[Geometry question dataset rows]
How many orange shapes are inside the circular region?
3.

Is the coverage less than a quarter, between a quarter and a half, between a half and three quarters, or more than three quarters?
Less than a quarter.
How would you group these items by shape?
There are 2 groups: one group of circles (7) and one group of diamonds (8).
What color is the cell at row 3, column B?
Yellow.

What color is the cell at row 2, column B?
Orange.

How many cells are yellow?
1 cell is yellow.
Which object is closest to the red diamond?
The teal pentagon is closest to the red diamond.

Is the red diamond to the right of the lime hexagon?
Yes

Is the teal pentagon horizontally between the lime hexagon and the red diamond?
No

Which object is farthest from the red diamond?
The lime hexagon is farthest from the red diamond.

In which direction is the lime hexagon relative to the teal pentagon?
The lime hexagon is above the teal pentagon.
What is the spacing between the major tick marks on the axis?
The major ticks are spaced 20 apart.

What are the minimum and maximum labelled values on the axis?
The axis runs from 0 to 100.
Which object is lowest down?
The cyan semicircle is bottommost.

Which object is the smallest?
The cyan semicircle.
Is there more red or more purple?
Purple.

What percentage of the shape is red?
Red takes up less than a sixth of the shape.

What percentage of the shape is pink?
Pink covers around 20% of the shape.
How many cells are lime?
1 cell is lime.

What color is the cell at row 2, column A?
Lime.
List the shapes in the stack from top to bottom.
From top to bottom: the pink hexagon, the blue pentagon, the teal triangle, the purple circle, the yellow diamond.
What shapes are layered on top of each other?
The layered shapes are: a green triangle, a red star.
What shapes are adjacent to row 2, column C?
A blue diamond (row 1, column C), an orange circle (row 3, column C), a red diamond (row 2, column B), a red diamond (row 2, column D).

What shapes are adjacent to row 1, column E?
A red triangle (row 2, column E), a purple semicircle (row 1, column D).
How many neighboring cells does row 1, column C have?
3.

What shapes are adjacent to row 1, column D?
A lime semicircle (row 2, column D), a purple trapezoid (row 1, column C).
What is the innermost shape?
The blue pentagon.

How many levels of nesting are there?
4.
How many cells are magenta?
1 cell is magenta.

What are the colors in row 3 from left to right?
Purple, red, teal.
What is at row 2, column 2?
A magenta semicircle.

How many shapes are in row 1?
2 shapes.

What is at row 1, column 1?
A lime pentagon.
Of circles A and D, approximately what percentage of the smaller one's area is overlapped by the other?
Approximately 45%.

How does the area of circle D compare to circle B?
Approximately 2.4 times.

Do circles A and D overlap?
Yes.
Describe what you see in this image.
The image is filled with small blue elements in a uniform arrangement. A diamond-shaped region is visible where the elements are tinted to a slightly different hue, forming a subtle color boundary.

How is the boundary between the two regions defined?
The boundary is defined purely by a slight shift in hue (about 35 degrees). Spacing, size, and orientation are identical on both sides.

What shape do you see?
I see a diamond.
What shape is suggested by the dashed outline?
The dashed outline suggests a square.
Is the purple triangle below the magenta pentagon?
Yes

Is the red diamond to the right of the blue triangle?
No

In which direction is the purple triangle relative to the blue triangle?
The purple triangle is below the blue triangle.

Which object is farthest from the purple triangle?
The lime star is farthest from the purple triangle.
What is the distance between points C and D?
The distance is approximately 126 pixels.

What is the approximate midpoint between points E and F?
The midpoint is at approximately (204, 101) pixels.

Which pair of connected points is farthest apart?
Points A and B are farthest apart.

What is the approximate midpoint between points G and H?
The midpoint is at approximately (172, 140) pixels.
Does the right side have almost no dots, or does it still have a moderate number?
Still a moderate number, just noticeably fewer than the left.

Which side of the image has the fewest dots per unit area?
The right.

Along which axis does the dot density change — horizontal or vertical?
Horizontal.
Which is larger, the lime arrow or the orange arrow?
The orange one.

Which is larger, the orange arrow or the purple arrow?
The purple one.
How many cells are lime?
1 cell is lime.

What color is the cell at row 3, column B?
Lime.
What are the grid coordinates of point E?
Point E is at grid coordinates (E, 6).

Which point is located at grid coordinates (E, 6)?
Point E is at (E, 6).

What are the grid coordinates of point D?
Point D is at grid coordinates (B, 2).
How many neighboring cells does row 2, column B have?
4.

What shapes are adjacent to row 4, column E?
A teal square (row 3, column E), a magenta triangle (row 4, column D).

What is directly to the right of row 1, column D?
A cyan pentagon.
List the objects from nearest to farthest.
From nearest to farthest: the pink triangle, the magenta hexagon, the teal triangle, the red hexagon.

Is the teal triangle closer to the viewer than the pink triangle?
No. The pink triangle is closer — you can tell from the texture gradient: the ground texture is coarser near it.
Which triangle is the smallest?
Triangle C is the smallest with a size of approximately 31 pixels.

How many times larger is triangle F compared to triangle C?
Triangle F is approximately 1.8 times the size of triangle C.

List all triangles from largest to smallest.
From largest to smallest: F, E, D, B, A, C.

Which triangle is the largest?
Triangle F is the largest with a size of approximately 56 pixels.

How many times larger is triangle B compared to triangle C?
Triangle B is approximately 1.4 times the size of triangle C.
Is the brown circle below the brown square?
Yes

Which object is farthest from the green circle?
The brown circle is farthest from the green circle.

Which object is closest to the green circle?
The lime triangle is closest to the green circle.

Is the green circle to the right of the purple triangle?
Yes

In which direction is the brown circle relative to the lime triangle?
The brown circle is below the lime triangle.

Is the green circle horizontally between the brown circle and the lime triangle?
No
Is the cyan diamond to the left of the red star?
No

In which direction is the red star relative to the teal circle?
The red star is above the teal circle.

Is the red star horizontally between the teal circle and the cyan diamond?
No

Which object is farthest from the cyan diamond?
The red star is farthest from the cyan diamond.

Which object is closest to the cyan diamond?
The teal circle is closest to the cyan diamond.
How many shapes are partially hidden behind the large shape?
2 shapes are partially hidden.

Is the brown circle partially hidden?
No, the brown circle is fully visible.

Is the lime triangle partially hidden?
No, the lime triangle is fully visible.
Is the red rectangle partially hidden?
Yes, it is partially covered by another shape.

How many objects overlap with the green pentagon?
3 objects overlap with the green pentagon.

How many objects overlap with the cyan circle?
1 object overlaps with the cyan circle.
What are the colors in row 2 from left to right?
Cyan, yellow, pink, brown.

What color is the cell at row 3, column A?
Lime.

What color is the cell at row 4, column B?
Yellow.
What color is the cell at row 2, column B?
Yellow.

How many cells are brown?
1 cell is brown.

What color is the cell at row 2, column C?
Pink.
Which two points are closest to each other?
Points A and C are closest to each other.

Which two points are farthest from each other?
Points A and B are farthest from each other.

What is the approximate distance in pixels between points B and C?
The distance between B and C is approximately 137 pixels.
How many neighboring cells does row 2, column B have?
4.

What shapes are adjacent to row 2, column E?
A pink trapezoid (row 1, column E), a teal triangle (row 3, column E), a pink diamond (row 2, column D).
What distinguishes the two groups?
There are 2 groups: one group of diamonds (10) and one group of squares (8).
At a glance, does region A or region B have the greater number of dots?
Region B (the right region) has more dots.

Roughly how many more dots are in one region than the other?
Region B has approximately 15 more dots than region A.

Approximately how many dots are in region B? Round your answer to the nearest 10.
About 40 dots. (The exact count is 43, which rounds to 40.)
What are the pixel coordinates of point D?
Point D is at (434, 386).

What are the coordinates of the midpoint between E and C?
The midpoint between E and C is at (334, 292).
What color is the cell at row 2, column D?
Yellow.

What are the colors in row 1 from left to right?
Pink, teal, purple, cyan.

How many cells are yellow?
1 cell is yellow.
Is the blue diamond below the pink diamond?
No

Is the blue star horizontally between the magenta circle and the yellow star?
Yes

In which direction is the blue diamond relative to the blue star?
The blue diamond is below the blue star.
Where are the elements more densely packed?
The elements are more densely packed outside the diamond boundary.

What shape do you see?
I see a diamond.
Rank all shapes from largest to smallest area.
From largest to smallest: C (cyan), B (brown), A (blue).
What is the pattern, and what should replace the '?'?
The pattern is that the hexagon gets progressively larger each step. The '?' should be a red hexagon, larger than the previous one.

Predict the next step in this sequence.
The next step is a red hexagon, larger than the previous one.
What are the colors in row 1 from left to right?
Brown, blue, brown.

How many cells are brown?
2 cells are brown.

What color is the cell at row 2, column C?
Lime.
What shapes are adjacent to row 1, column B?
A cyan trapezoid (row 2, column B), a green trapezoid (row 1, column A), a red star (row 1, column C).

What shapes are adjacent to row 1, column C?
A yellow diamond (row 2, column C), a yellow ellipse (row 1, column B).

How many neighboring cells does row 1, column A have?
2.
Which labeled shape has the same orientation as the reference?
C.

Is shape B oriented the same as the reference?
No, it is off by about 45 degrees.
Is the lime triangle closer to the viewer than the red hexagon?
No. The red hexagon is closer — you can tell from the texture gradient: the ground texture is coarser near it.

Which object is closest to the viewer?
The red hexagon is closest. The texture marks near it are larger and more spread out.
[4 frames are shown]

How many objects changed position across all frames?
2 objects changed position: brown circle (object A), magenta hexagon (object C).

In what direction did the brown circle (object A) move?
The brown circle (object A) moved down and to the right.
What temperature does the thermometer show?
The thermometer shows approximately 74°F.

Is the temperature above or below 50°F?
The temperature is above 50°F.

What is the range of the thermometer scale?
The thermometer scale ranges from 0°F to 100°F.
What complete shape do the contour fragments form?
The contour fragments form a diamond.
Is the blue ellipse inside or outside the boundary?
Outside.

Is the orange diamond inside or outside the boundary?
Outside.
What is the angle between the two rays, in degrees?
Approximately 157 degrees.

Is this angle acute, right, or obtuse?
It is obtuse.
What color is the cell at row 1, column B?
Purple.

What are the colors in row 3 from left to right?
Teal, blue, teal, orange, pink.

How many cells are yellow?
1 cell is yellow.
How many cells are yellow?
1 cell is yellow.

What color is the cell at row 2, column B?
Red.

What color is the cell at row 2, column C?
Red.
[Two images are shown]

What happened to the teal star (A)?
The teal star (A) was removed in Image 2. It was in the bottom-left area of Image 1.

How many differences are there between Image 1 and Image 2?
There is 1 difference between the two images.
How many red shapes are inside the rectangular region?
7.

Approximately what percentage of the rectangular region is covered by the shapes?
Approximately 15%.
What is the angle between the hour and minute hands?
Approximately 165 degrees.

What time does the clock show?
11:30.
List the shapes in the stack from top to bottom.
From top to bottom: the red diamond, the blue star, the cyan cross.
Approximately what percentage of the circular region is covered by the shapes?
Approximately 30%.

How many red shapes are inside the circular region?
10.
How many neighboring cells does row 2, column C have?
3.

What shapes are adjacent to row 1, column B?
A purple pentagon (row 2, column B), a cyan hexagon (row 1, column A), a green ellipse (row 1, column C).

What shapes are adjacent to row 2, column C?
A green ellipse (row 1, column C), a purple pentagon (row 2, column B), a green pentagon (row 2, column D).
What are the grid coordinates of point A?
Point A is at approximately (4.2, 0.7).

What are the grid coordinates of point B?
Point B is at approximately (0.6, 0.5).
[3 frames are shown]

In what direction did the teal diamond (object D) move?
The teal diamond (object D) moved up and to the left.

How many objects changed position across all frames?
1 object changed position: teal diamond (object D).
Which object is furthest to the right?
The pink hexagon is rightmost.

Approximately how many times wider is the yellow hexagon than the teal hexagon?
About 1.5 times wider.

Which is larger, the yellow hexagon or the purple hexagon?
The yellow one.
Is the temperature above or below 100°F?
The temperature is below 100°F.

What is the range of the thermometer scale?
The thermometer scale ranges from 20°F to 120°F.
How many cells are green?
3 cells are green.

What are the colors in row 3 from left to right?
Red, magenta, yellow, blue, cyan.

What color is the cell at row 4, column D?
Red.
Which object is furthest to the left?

# What you are asked to do
Copy task for the entries above: every line with the string "shown".

# Response to the exercise
[4 frames are shown]
[Two images are shown]
[3 frames are shown]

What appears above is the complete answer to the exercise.